Task directions: Output nothing but the lines from the one with "How many objects are in this image? Some" through the one with "[5 frames are shown]", including both. Leave the pictures out of the copy.
Start of Material
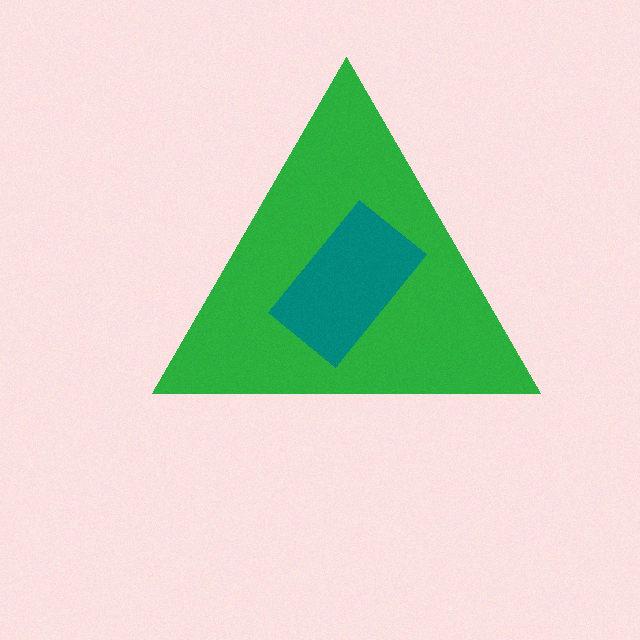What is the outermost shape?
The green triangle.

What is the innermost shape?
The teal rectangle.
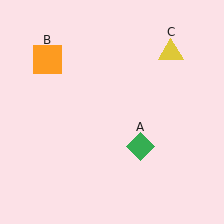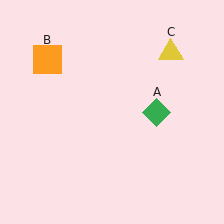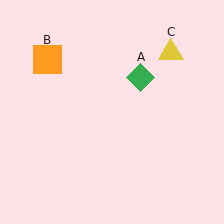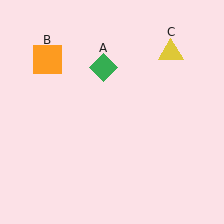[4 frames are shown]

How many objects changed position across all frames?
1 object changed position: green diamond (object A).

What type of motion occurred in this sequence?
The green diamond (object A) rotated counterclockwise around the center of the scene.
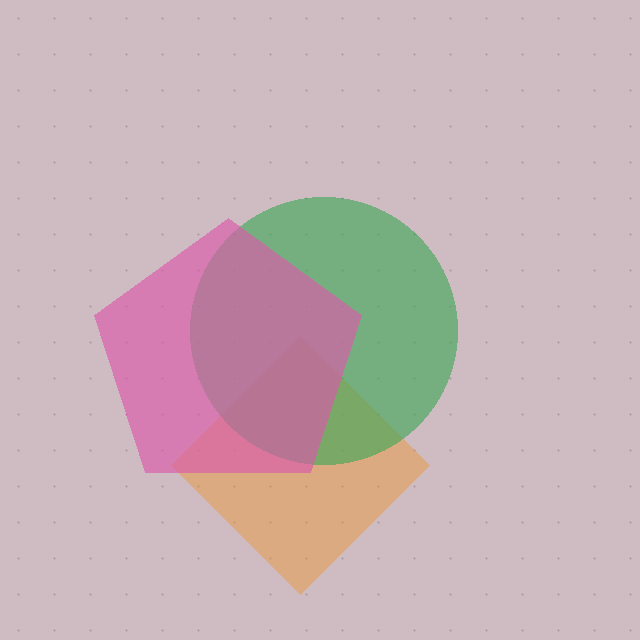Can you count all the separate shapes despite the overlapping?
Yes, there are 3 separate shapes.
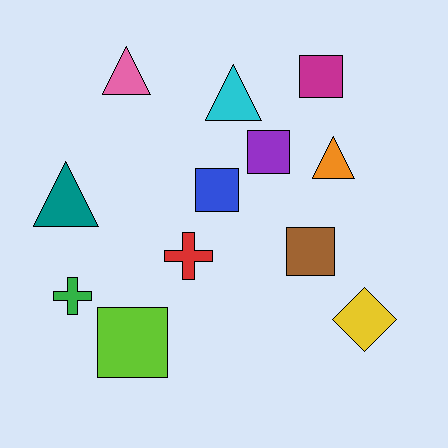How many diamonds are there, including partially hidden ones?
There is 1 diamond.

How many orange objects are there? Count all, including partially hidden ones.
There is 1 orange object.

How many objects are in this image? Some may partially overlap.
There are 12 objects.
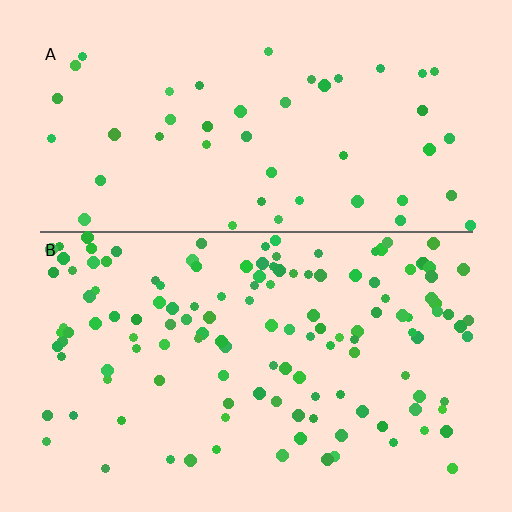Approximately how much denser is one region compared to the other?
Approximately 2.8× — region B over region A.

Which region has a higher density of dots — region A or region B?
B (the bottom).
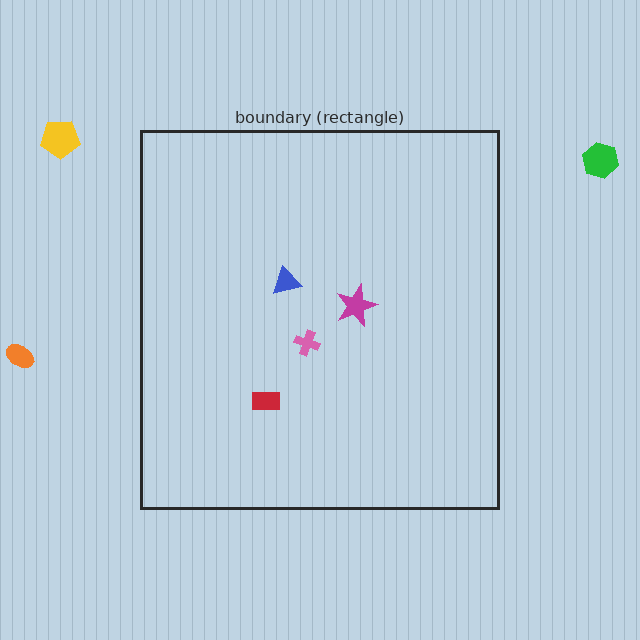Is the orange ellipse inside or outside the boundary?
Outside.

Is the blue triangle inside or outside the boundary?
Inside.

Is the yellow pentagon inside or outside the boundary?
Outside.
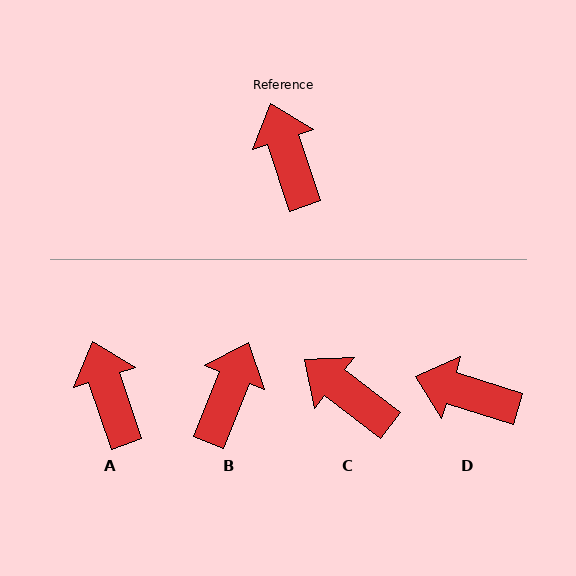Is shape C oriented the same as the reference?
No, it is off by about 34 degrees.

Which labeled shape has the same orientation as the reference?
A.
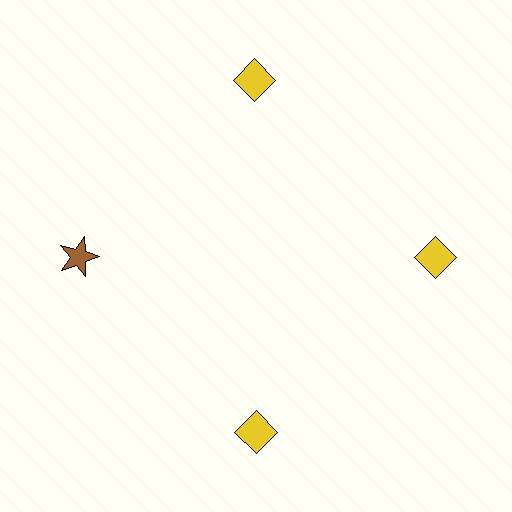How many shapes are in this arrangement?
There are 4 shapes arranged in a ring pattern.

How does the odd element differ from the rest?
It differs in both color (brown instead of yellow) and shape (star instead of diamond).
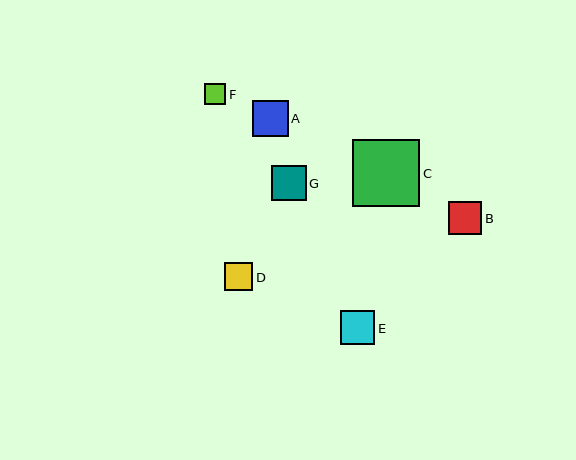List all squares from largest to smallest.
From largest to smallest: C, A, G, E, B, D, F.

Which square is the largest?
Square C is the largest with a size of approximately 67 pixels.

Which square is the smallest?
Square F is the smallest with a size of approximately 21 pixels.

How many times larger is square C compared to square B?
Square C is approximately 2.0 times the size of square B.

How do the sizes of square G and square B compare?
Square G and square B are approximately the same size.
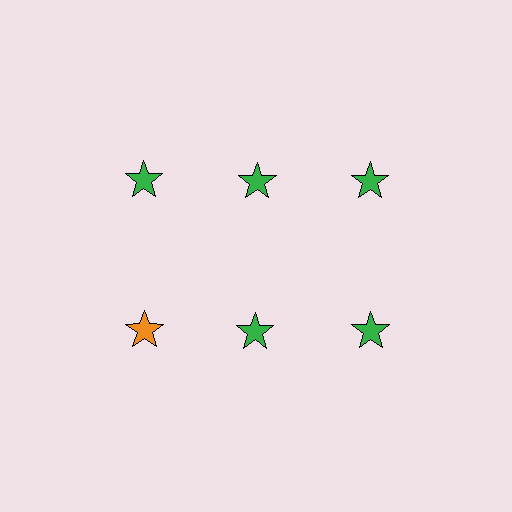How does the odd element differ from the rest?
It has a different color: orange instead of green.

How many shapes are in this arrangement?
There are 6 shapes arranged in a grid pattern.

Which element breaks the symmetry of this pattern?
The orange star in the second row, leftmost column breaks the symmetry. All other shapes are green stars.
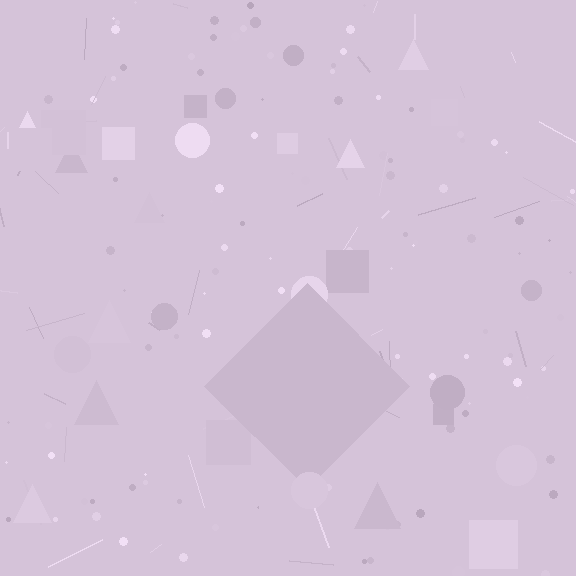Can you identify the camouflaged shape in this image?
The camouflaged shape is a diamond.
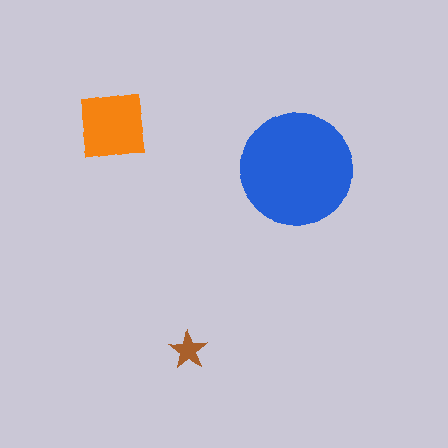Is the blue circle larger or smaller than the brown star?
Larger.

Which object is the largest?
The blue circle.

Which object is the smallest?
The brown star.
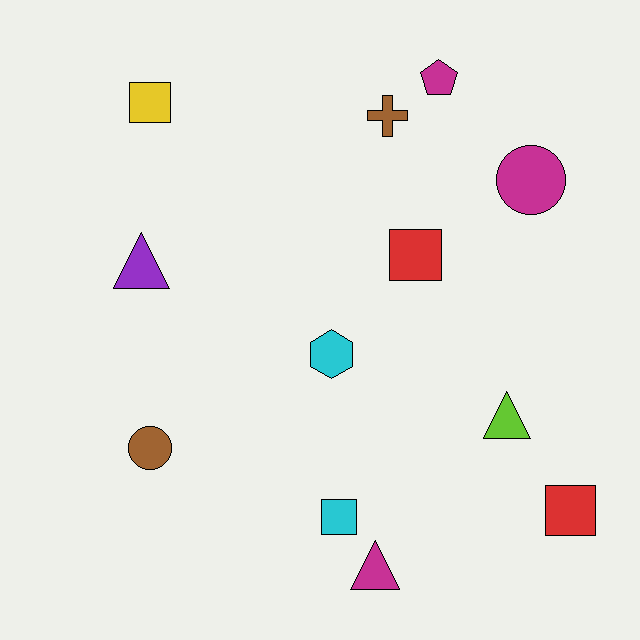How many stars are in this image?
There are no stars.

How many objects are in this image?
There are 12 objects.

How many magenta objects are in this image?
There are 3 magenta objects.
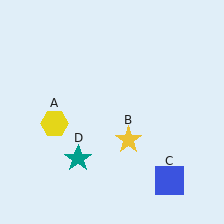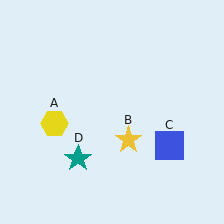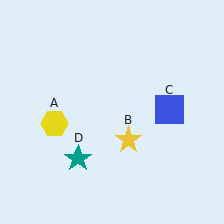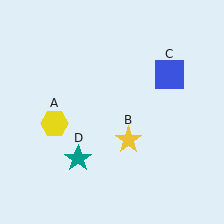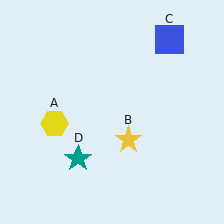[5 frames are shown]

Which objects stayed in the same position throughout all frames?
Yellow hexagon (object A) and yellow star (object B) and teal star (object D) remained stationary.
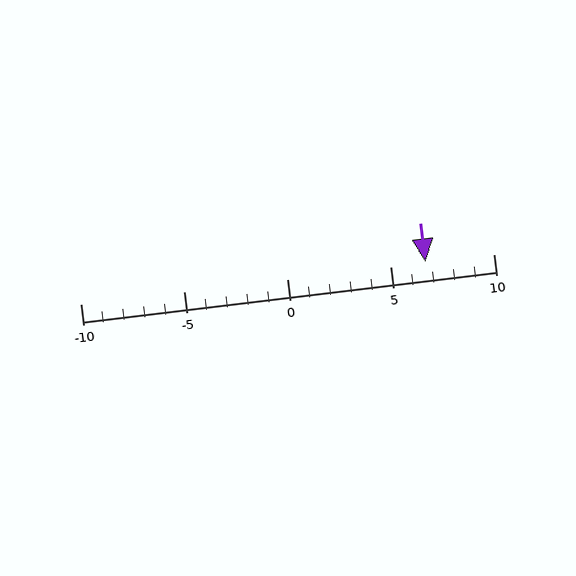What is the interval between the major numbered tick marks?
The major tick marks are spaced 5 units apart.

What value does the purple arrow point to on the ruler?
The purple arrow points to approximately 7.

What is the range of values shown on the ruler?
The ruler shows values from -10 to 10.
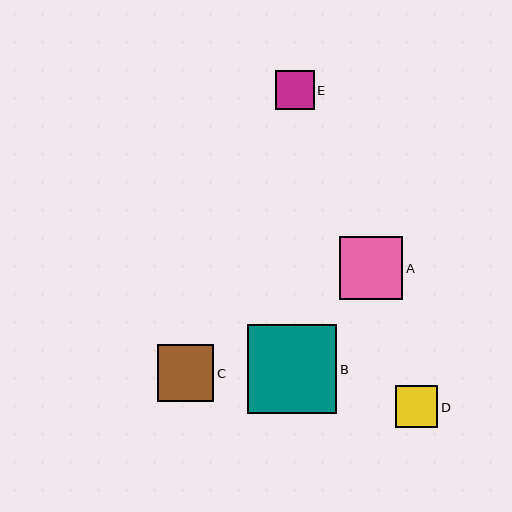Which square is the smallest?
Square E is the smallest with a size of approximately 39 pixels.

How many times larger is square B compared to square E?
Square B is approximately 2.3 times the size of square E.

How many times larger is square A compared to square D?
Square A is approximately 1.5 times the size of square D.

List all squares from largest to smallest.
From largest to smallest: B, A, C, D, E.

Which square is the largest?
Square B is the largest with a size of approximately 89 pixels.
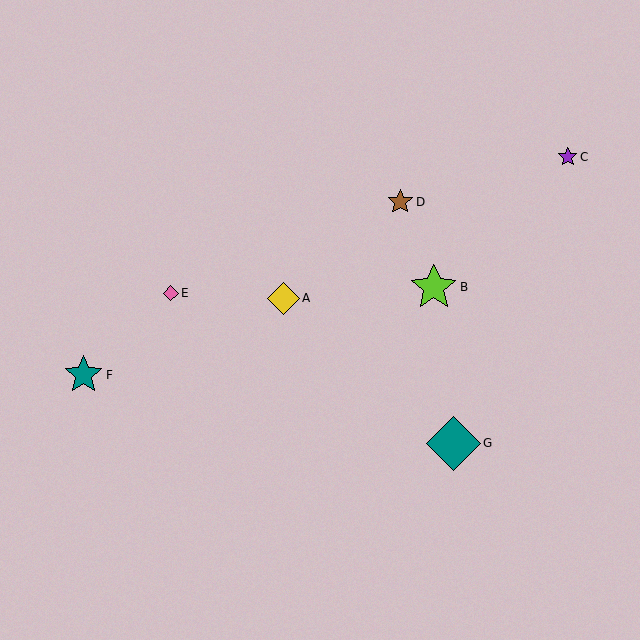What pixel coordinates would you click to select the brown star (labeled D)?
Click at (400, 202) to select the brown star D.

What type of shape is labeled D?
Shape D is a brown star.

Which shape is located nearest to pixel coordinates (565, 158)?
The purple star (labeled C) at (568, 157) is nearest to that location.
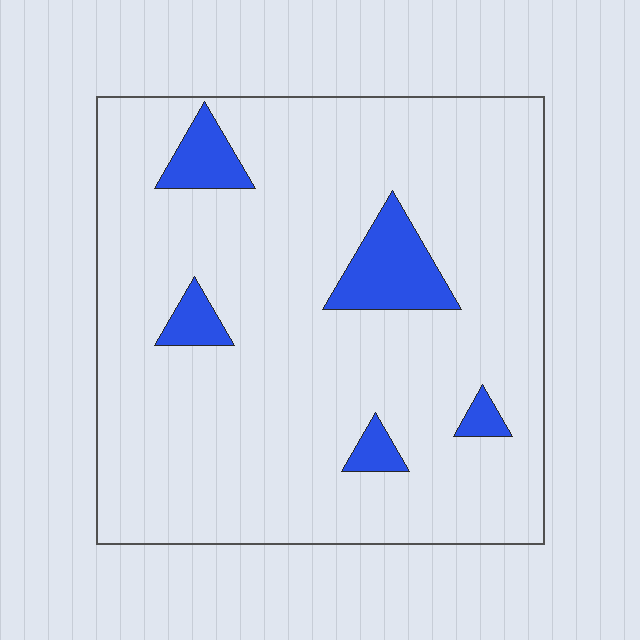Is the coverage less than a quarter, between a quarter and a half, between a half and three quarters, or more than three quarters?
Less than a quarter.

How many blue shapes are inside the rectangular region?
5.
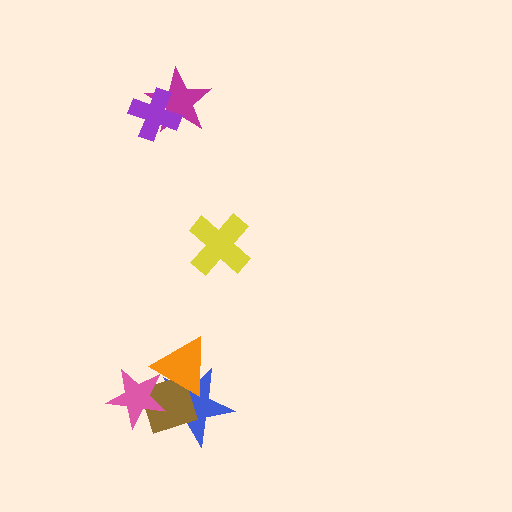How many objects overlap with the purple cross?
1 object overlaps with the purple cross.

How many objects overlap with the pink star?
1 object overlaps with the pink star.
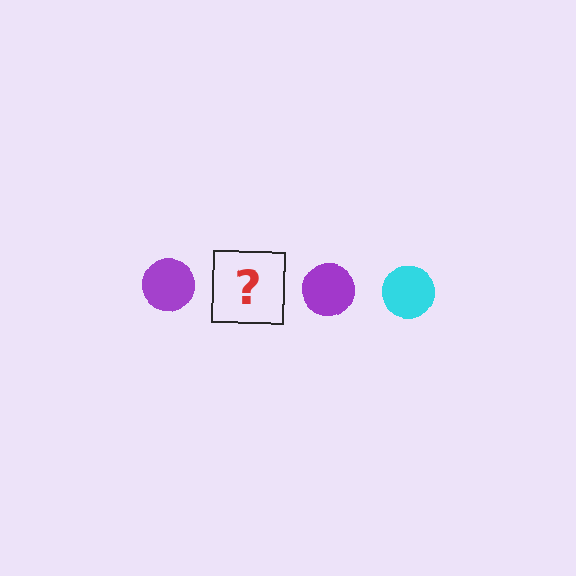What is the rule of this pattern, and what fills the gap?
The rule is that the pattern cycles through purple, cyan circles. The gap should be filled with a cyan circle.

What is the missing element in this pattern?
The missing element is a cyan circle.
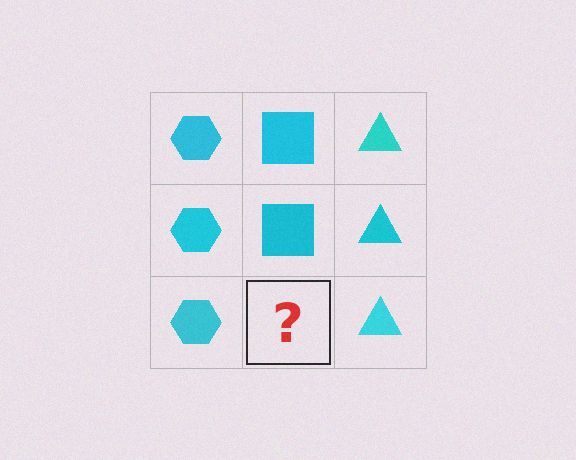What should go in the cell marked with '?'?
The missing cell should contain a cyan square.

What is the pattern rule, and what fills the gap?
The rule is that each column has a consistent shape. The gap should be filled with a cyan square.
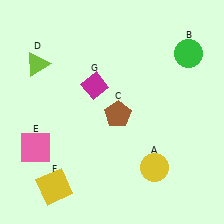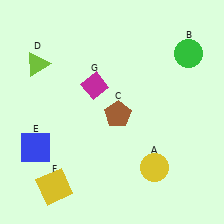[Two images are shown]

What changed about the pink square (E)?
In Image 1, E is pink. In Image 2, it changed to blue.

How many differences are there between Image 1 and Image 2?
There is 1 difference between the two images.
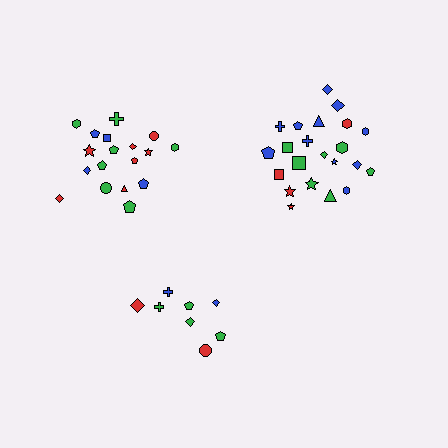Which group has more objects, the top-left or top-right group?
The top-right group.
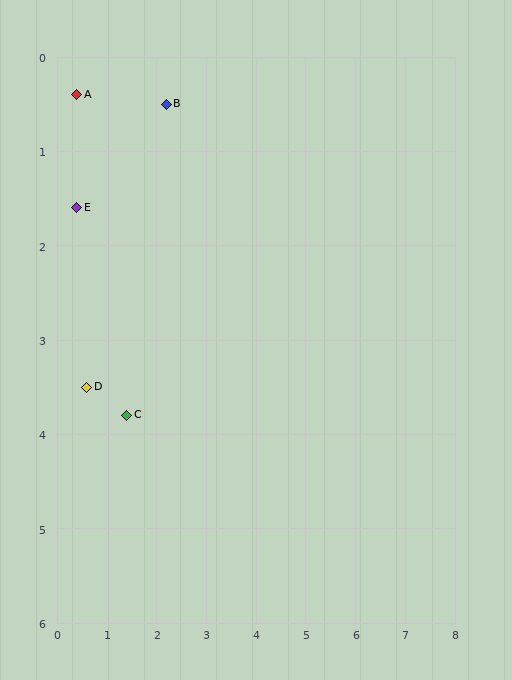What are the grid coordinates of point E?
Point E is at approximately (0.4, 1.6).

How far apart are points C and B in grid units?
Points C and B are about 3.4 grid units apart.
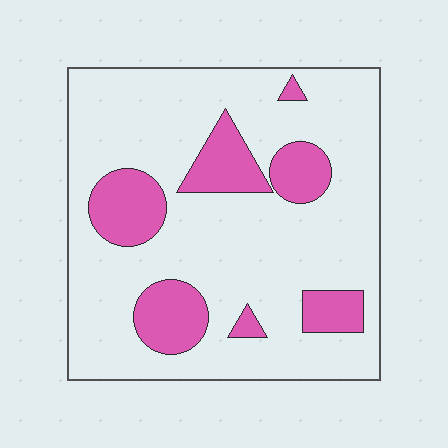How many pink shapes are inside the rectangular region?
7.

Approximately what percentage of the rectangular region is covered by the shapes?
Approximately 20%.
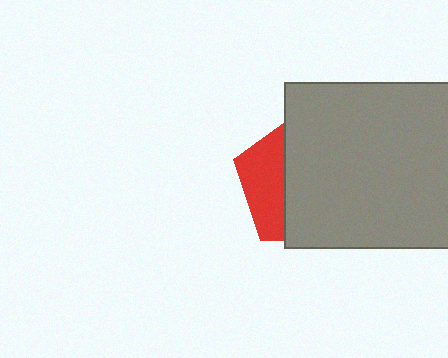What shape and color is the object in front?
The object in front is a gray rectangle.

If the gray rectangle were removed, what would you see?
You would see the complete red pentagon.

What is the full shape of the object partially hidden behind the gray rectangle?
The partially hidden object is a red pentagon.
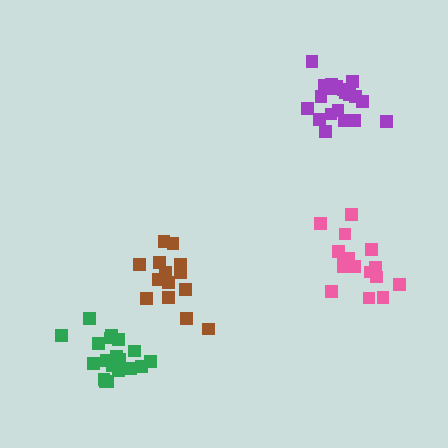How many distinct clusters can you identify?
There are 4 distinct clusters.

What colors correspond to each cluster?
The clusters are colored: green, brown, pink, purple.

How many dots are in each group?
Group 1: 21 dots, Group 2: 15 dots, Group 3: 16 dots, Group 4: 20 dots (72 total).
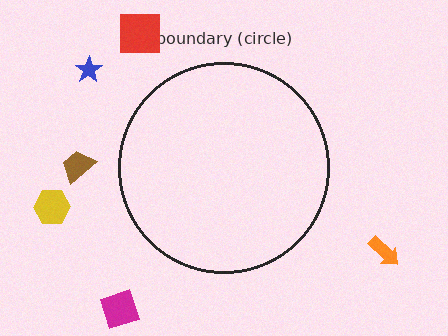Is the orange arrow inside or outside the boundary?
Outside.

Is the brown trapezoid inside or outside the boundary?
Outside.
End of Material
Result of the exercise:
How many objects are in this image? Some may partially overlap.
There are 12 objects.
Approximately how much denser is one region compared to the other?
Approximately 2.8× — region B over region A.

Which region has a higher density of dots — region A or region B?
B (the bottom).
Is the orange ellipse inside or outside the boundary?
Outside.

Is the blue triangle inside or outside the boundary?
Inside.

Is the yellow pentagon inside or outside the boundary?
Outside.
Is shape C oriented the same as the reference?
No, it is off by about 34 degrees.

Which labeled shape has the same orientation as the reference?
A.
How many shapes are in this arrangement?
There are 4 shapes arranged in a ring pattern.

How does the odd element differ from the rest?
It differs in both color (brown instead of yellow) and shape (star instead of diamond).
List all squares from largest to smallest.
From largest to smallest: C, A, G, E, B, D, F.

Which square is the largest?
Square C is the largest with a size of approximately 67 pixels.

Which square is the smallest?
Square F is the smallest with a size of approximately 21 pixels.

How many times larger is square C compared to square B?
Square C is approximately 2.0 times the size of square B.

How do the sizes of square G and square B compare?
Square G and square B are approximately the same size.
How does the odd element differ from the rest?
It has a different color: orange instead of green.

How many shapes are in this arrangement?
There are 6 shapes arranged in a grid pattern.

Which element breaks the symmetry of this pattern?
The orange star in the second row, leftmost column breaks the symmetry. All other shapes are green stars.
Can you identify the camouflaged shape in this image?
The camouflaged shape is a diamond.
Is the blue circle larger or smaller than the brown star?
Larger.

Which object is the largest?
The blue circle.

Which object is the smallest?
The brown star.
How many stars are in this image?
There are no stars.

How many objects are in this image?
There are 12 objects.

How many magenta objects are in this image?
There are 3 magenta objects.
[5 frames are shown]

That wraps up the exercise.